#### Work to complete:
Can you write out all the lines word for word, with no pictures?

#### Records provided:
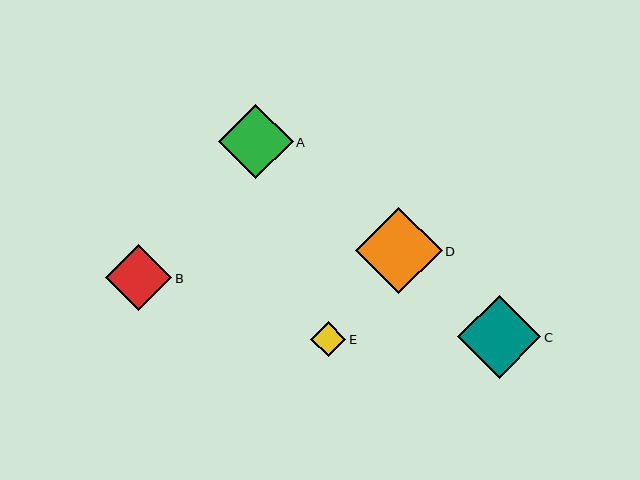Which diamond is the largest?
Diamond D is the largest with a size of approximately 86 pixels.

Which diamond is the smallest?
Diamond E is the smallest with a size of approximately 35 pixels.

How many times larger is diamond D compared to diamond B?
Diamond D is approximately 1.3 times the size of diamond B.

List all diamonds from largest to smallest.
From largest to smallest: D, C, A, B, E.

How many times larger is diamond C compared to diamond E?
Diamond C is approximately 2.4 times the size of diamond E.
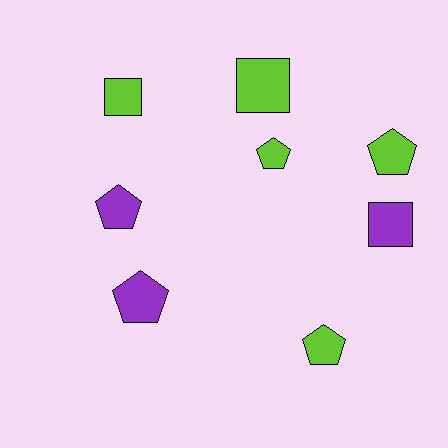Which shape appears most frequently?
Pentagon, with 5 objects.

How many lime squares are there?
There are 2 lime squares.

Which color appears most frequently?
Lime, with 5 objects.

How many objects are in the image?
There are 8 objects.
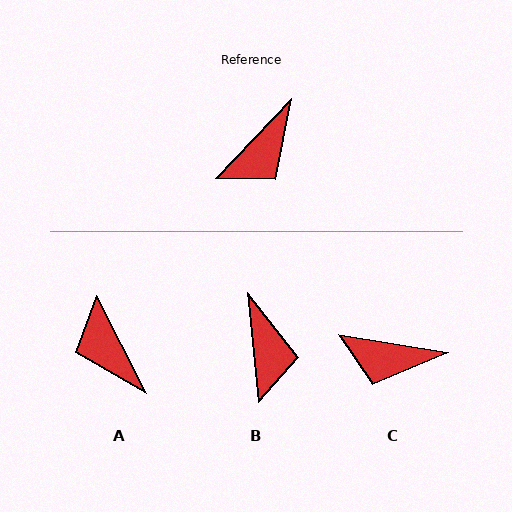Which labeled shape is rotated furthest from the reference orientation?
A, about 109 degrees away.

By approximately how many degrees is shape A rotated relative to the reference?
Approximately 109 degrees clockwise.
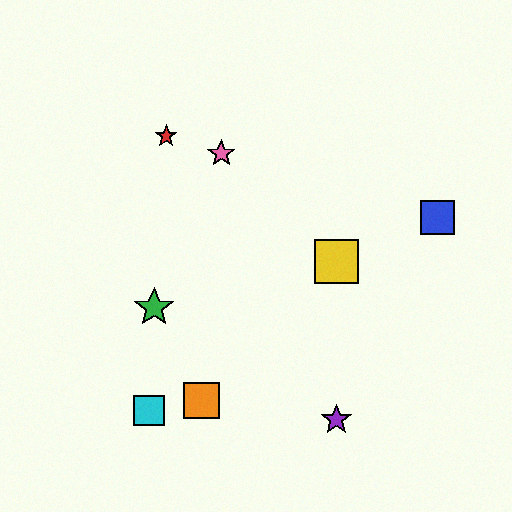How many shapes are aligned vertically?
2 shapes (the yellow square, the purple star) are aligned vertically.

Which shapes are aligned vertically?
The yellow square, the purple star are aligned vertically.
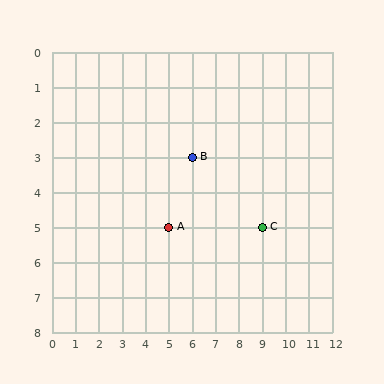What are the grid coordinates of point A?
Point A is at grid coordinates (5, 5).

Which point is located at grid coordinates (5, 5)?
Point A is at (5, 5).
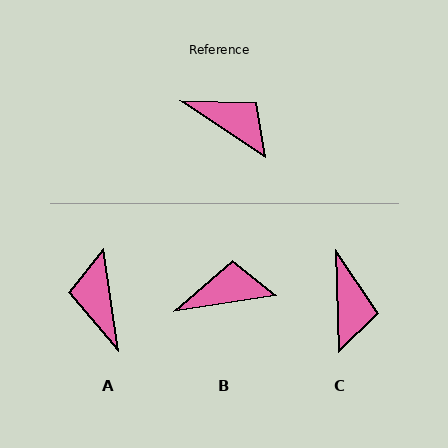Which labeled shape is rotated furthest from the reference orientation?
A, about 132 degrees away.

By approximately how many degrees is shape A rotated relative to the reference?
Approximately 132 degrees counter-clockwise.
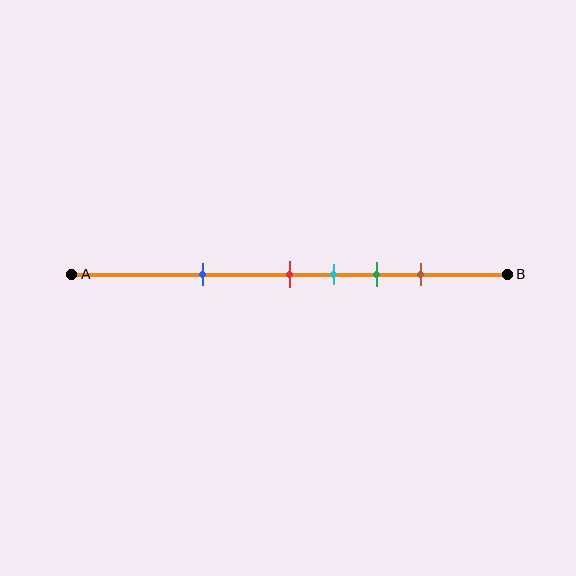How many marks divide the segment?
There are 5 marks dividing the segment.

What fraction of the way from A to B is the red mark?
The red mark is approximately 50% (0.5) of the way from A to B.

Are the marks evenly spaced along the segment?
No, the marks are not evenly spaced.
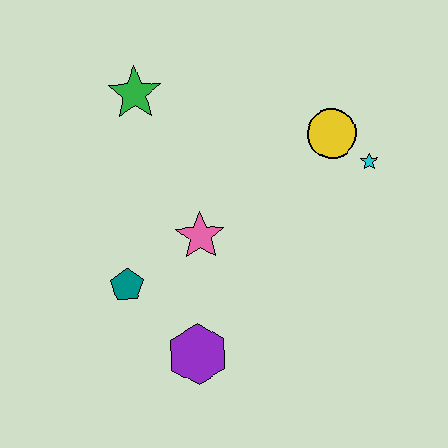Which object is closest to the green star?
The pink star is closest to the green star.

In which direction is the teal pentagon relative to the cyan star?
The teal pentagon is to the left of the cyan star.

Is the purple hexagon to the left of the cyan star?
Yes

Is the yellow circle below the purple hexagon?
No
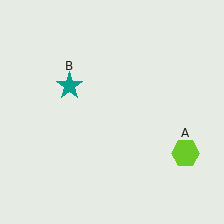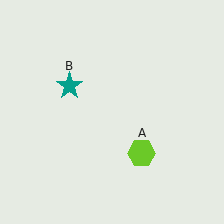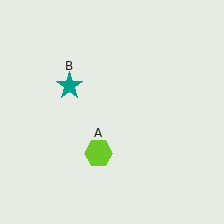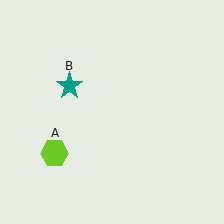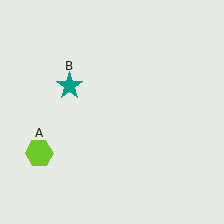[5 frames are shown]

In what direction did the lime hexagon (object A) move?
The lime hexagon (object A) moved left.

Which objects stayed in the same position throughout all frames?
Teal star (object B) remained stationary.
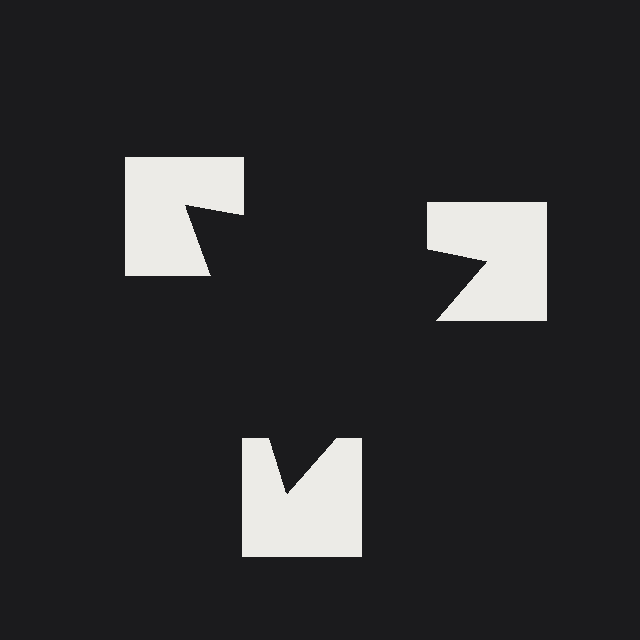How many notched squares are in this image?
There are 3 — one at each vertex of the illusory triangle.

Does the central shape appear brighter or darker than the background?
It typically appears slightly darker than the background, even though no actual brightness change is drawn.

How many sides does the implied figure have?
3 sides.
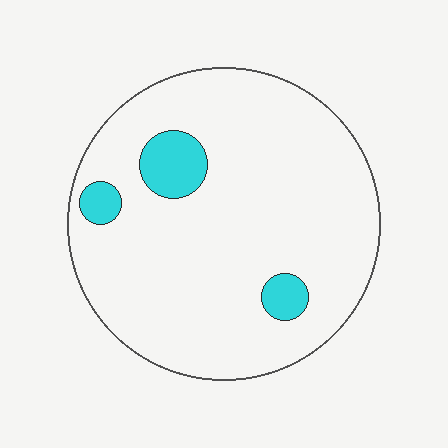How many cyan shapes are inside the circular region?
3.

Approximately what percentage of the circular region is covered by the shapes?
Approximately 10%.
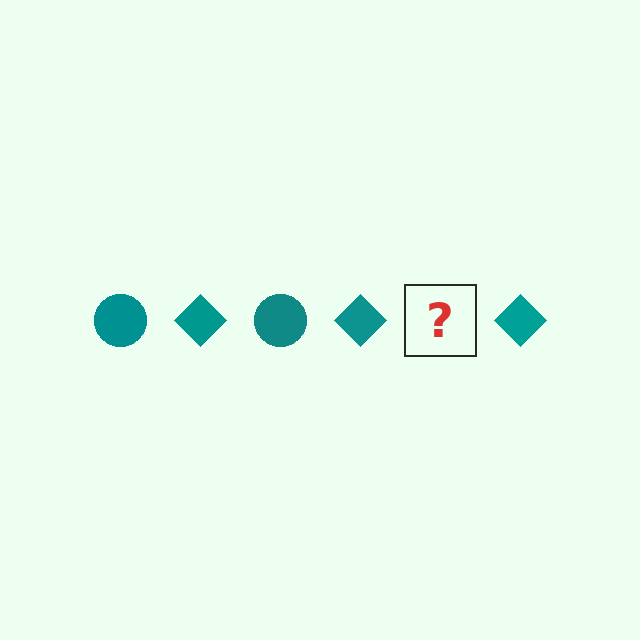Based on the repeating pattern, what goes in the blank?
The blank should be a teal circle.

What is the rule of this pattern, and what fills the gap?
The rule is that the pattern cycles through circle, diamond shapes in teal. The gap should be filled with a teal circle.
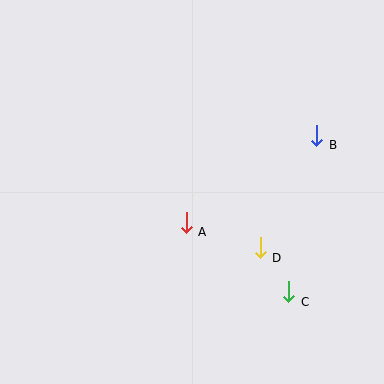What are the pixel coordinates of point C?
Point C is at (289, 302).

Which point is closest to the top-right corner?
Point B is closest to the top-right corner.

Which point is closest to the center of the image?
Point A at (186, 232) is closest to the center.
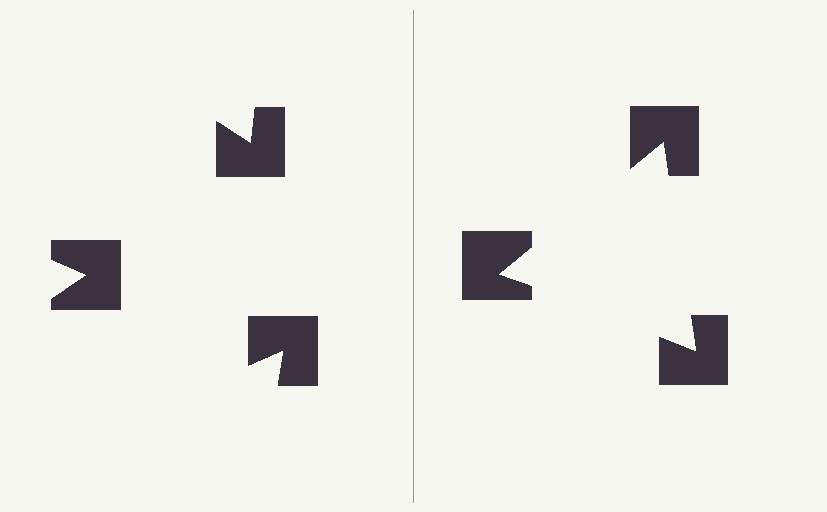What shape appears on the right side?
An illusory triangle.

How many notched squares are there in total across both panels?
6 — 3 on each side.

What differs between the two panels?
The notched squares are positioned identically on both sides; only the wedge orientations differ. On the right they align to a triangle; on the left they are misaligned.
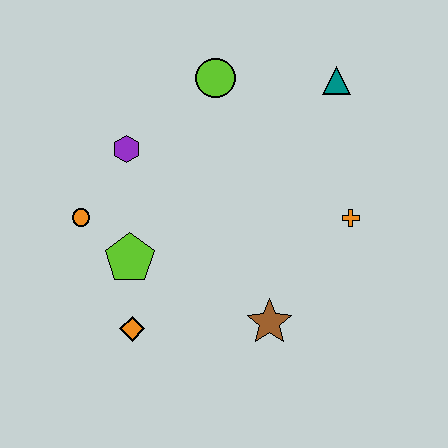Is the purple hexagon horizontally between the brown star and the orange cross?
No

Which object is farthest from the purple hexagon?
The orange cross is farthest from the purple hexagon.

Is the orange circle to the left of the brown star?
Yes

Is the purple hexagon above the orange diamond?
Yes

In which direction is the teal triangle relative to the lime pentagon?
The teal triangle is to the right of the lime pentagon.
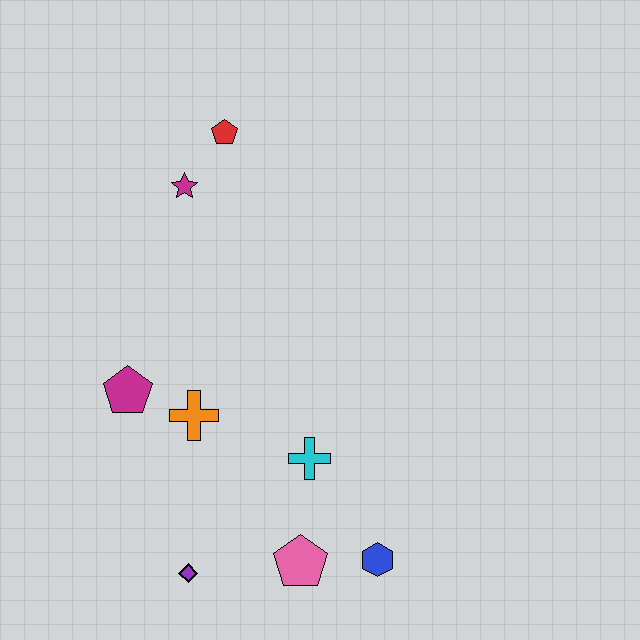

#### Response to this exercise:
Which diamond is the largest?
Diamond D is the largest with a size of approximately 86 pixels.

Which diamond is the smallest?
Diamond E is the smallest with a size of approximately 35 pixels.

How many times larger is diamond D compared to diamond B?
Diamond D is approximately 1.3 times the size of diamond B.

List all diamonds from largest to smallest.
From largest to smallest: D, C, A, B, E.

How many times larger is diamond C compared to diamond E?
Diamond C is approximately 2.4 times the size of diamond E.
Which shape appears most frequently?
Pentagon, with 5 objects.

How many lime squares are there?
There are 2 lime squares.

Which color appears most frequently?
Lime, with 5 objects.

How many objects are in the image?
There are 8 objects.
Which labeled shape is rotated furthest from the reference orientation?
A, about 109 degrees away.

By approximately how many degrees is shape A rotated relative to the reference?
Approximately 109 degrees clockwise.
How many shapes are aligned vertically?
2 shapes (the yellow square, the purple star) are aligned vertically.

Which shapes are aligned vertically?
The yellow square, the purple star are aligned vertically.
What are the grid coordinates of point A?
Point A is at grid coordinates (5, 5).

Which point is located at grid coordinates (5, 5)?
Point A is at (5, 5).
Which labeled shape is rotated furthest from the reference orientation?
A, about 132 degrees away.

By approximately how many degrees is shape A rotated relative to the reference?
Approximately 132 degrees counter-clockwise.
How many marks divide the segment?
There are 5 marks dividing the segment.

What fraction of the way from A to B is the red mark?
The red mark is approximately 50% (0.5) of the way from A to B.

Are the marks evenly spaced along the segment?
No, the marks are not evenly spaced.
Which object is closest to the green star?
The pink star is closest to the green star.

In which direction is the teal pentagon relative to the cyan star?
The teal pentagon is to the left of the cyan star.

Is the purple hexagon to the left of the cyan star?
Yes

Is the yellow circle below the purple hexagon?
No
[5 frames are shown]

In what direction did the lime hexagon (object A) move?
The lime hexagon (object A) moved left.

Which objects stayed in the same position throughout all frames?
Teal star (object B) remained stationary.
How many notched squares are in this image?
There are 3 — one at each vertex of the illusory triangle.

Does the central shape appear brighter or darker than the background?
It typically appears slightly darker than the background, even though no actual brightness change is drawn.

How many sides does the implied figure have?
3 sides.
How many cyan shapes are inside the circular region?
3.

Approximately what percentage of the circular region is covered by the shapes?
Approximately 10%.
Based on the repeating pattern, what goes in the blank?
The blank should be a teal circle.

What is the rule of this pattern, and what fills the gap?
The rule is that the pattern cycles through circle, diamond shapes in teal. The gap should be filled with a teal circle.
What are the pixel coordinates of point C?
Point C is at (289, 302).

Which point is closest to the top-right corner?
Point B is closest to the top-right corner.

Which point is closest to the center of the image?
Point A at (186, 232) is closest to the center.
What shape appears on the right side?
An illusory triangle.

How many notched squares are there in total across both panels?
6 — 3 on each side.

What differs between the two panels?
The notched squares are positioned identically on both sides; only the wedge orientations differ. On the right they align to a triangle; on the left they are misaligned.
Is the purple hexagon horizontally between the brown star and the orange cross?
No

Which object is farthest from the purple hexagon?
The orange cross is farthest from the purple hexagon.

Is the orange circle to the left of the brown star?
Yes

Is the purple hexagon above the orange diamond?
Yes

In which direction is the teal triangle relative to the lime pentagon?
The teal triangle is to the right of the lime pentagon.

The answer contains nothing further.